◆ **GIVEN REQUEST**: Go to the line that contains "Approximately what percentage", then write out that line and all that follow to the end of the listing, exactly and without pictures.

◆ **EXCERPTED RECORDS**:
•••

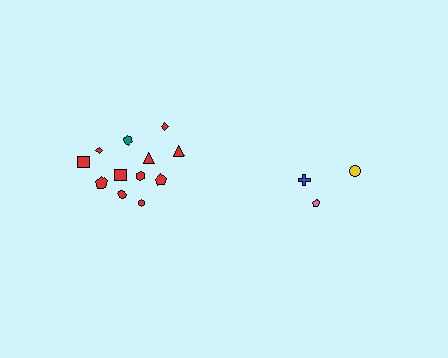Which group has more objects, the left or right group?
The left group.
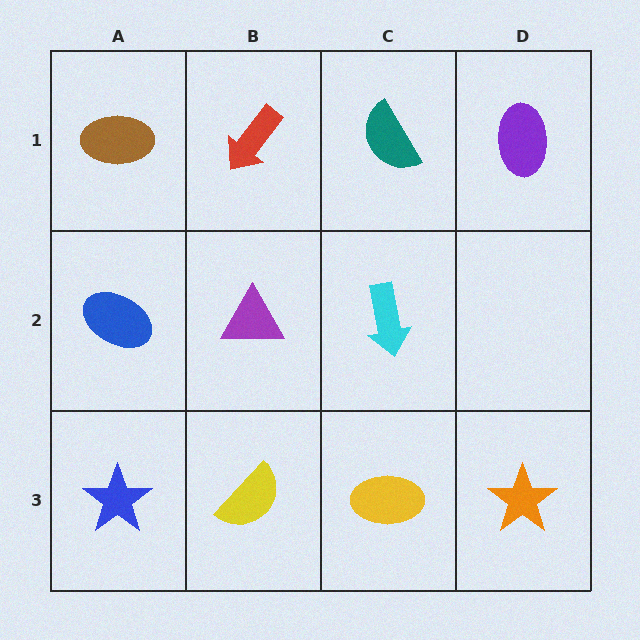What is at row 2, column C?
A cyan arrow.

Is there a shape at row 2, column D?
No, that cell is empty.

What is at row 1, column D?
A purple ellipse.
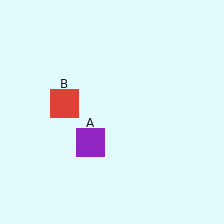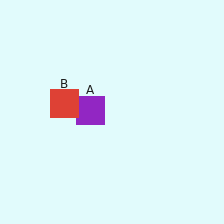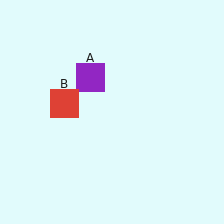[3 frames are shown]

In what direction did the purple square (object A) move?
The purple square (object A) moved up.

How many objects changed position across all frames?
1 object changed position: purple square (object A).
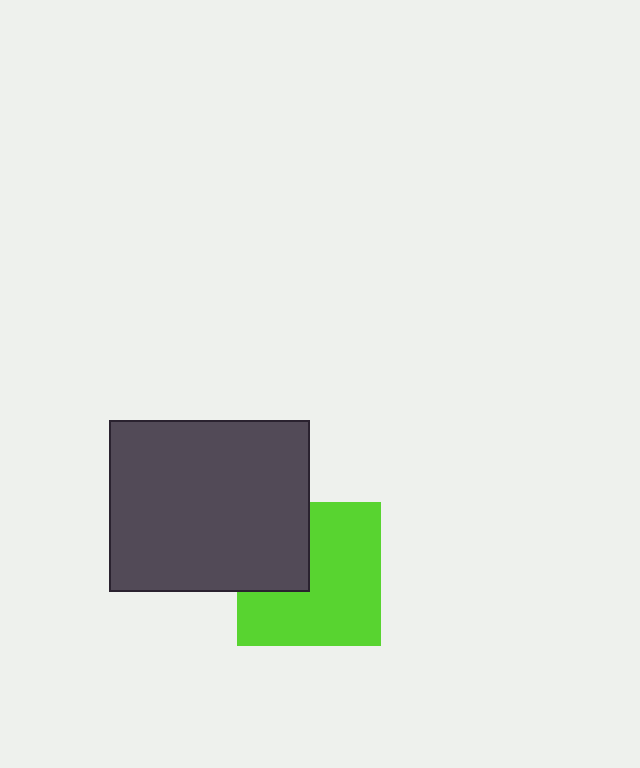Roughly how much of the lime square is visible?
Most of it is visible (roughly 69%).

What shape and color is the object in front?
The object in front is a dark gray rectangle.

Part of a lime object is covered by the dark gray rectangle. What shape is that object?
It is a square.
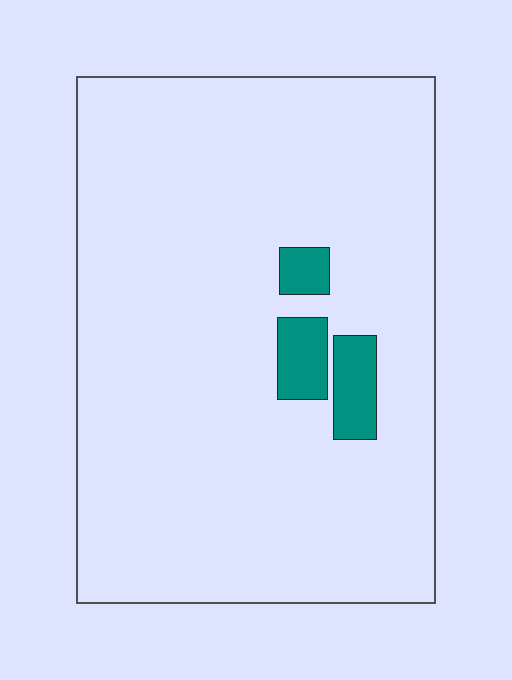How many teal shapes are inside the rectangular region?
3.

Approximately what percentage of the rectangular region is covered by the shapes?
Approximately 5%.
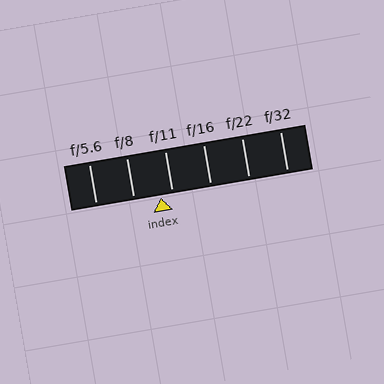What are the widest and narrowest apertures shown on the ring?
The widest aperture shown is f/5.6 and the narrowest is f/32.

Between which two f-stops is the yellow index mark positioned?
The index mark is between f/8 and f/11.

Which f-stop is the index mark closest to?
The index mark is closest to f/11.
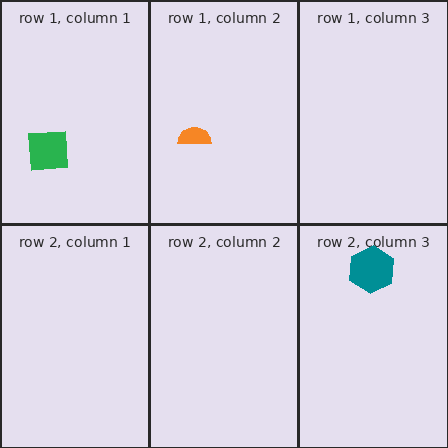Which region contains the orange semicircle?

•••

◆ **EXERCISE SOLUTION**:
Approximately what percentage of the rectangular region is covered by the shapes?
Approximately 5%.
What are the widest and narrowest apertures shown on the ring?
The widest aperture shown is f/5.6 and the narrowest is f/32.

Between which two f-stops is the yellow index mark positioned?
The index mark is between f/8 and f/11.

Which f-stop is the index mark closest to?
The index mark is closest to f/11.
Which region contains the orange semicircle?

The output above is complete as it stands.